WHAT IS EXPECTED:
The records below hold pictures; please leave those out and retype the rest exactly.

Extracted records:
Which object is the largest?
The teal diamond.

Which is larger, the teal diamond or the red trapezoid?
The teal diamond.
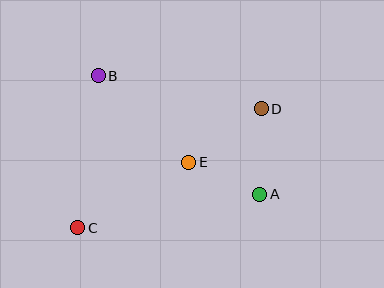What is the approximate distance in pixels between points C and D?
The distance between C and D is approximately 219 pixels.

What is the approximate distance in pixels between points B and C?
The distance between B and C is approximately 154 pixels.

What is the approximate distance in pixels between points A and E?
The distance between A and E is approximately 78 pixels.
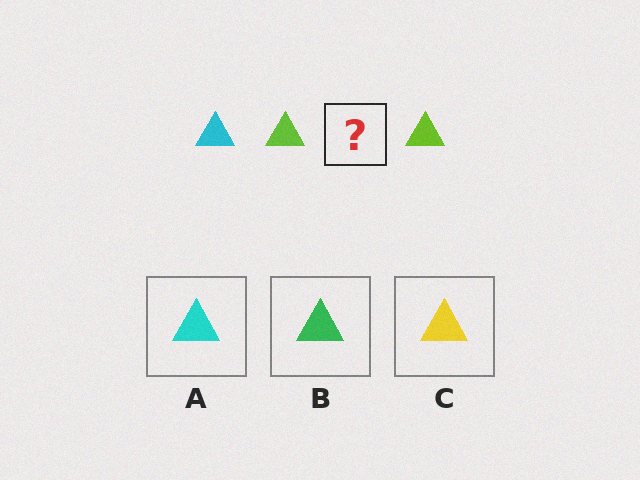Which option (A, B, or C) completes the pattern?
A.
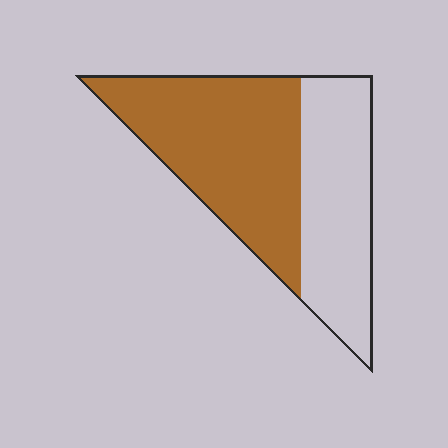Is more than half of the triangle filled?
Yes.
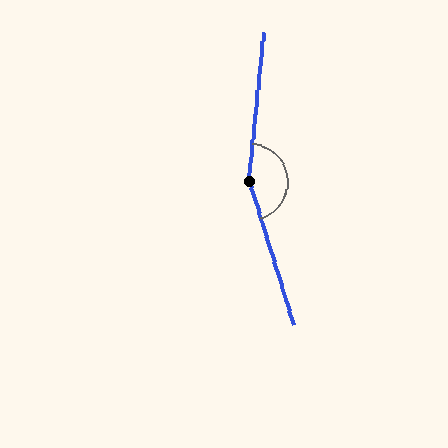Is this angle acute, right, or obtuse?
It is obtuse.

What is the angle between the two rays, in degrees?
Approximately 157 degrees.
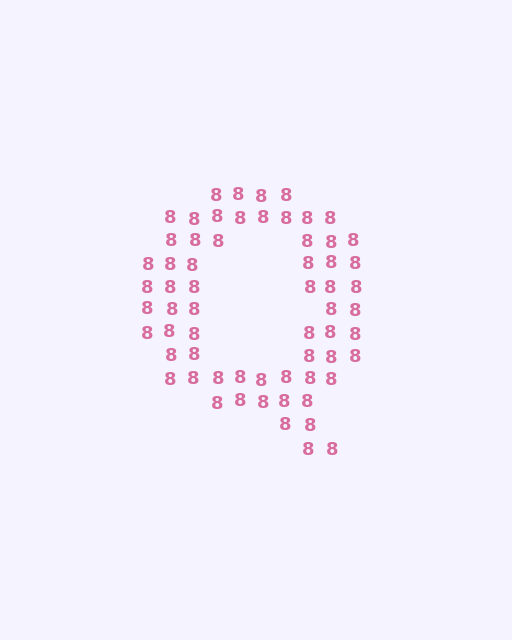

ANSWER FOR THIS EXERCISE:
Which object is the largest?
The teal diamond.

Which is larger, the teal diamond or the red trapezoid?
The teal diamond.
What is the approximate distance in pixels between points C and D?
The distance between C and D is approximately 219 pixels.

What is the approximate distance in pixels between points B and C?
The distance between B and C is approximately 154 pixels.

What is the approximate distance in pixels between points A and E?
The distance between A and E is approximately 78 pixels.
Which option (A, B, or C) completes the pattern?
A.
Is more than half of the triangle filled?
Yes.
Is this angle acute, right, or obtuse?
It is obtuse.

What is the angle between the two rays, in degrees?
Approximately 157 degrees.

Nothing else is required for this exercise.